● GIVEN EXERCISE: Reproduce each line of the material exactly, minus any picture.

● PROVIDED INFORMATION:
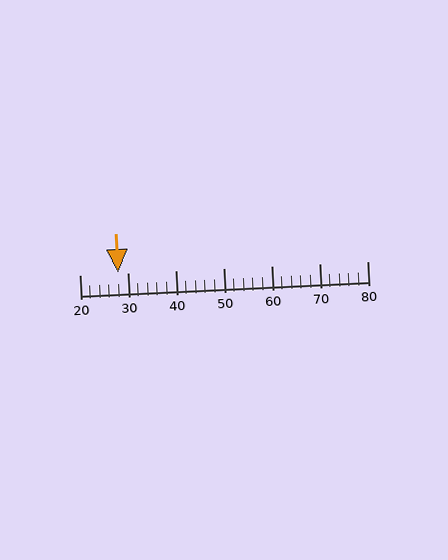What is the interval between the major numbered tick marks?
The major tick marks are spaced 10 units apart.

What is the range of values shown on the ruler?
The ruler shows values from 20 to 80.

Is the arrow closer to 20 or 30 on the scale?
The arrow is closer to 30.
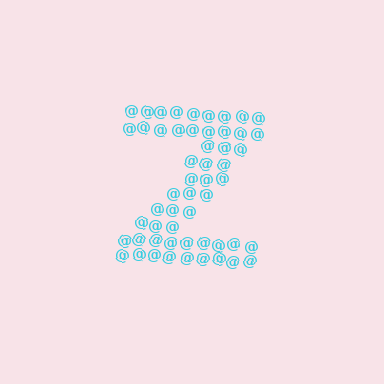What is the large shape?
The large shape is the letter Z.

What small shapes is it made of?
It is made of small at signs.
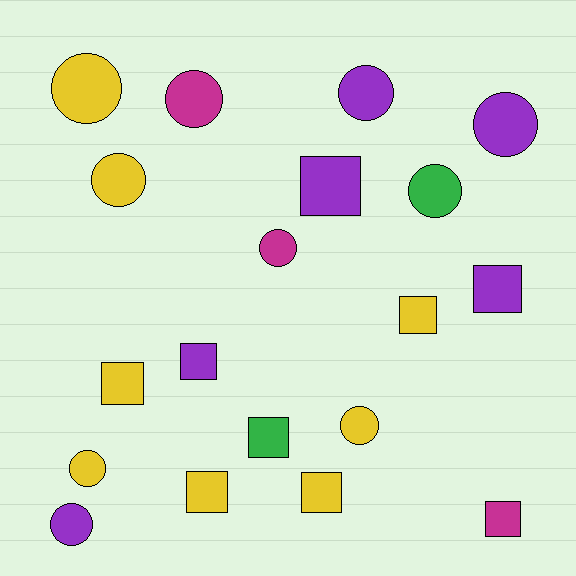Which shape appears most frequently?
Circle, with 10 objects.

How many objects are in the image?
There are 19 objects.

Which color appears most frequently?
Yellow, with 8 objects.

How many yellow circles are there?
There are 4 yellow circles.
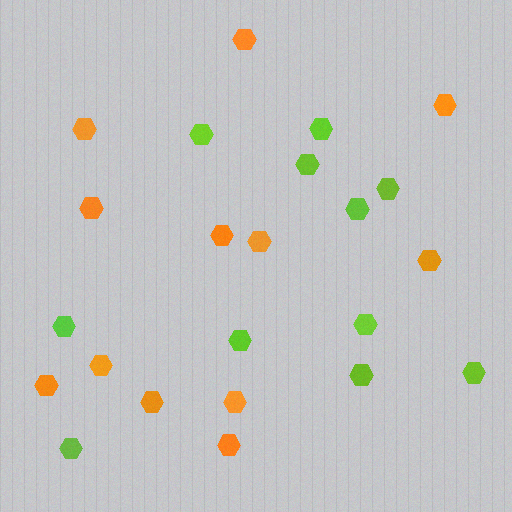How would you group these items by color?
There are 2 groups: one group of lime hexagons (11) and one group of orange hexagons (12).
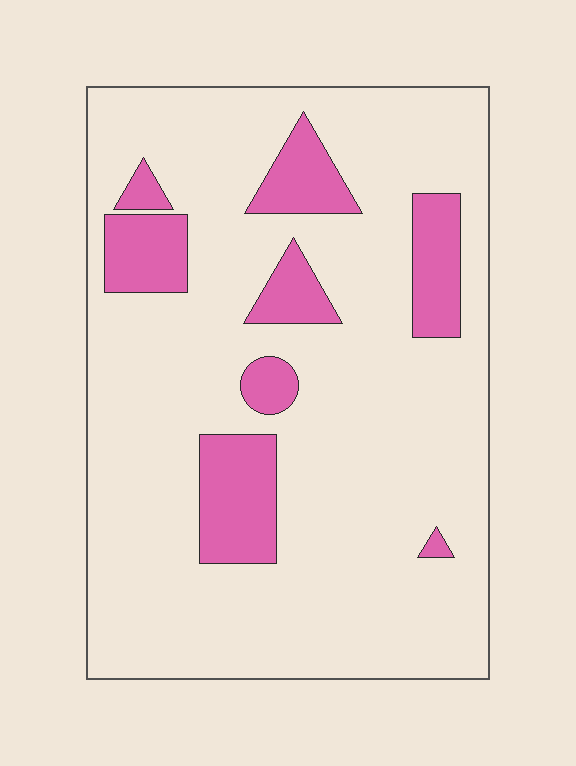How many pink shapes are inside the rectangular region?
8.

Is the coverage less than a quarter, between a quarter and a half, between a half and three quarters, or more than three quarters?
Less than a quarter.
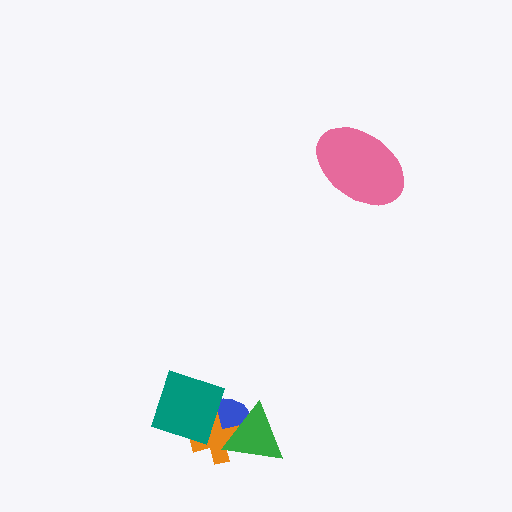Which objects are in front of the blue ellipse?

● SOLUTION TO THIS PROBLEM:
What is the interval between the major numbered tick marks?
The major tick marks are spaced 10 units apart.

What is the range of values shown on the ruler?
The ruler shows values from 20 to 80.

Is the arrow closer to 20 or 30 on the scale?
The arrow is closer to 30.
What is the large shape?
The large shape is the letter Z.

What small shapes is it made of?
It is made of small at signs.
Which shape appears most frequently?
Circle, with 10 objects.

How many objects are in the image?
There are 19 objects.

Which color appears most frequently?
Yellow, with 8 objects.

How many yellow circles are there?
There are 4 yellow circles.
How would you group these items by color?
There are 2 groups: one group of lime hexagons (11) and one group of orange hexagons (12).
How many pink shapes are inside the rectangular region?
8.

Is the coverage less than a quarter, between a quarter and a half, between a half and three quarters, or more than three quarters?
Less than a quarter.
Which objects are in front of the blue ellipse?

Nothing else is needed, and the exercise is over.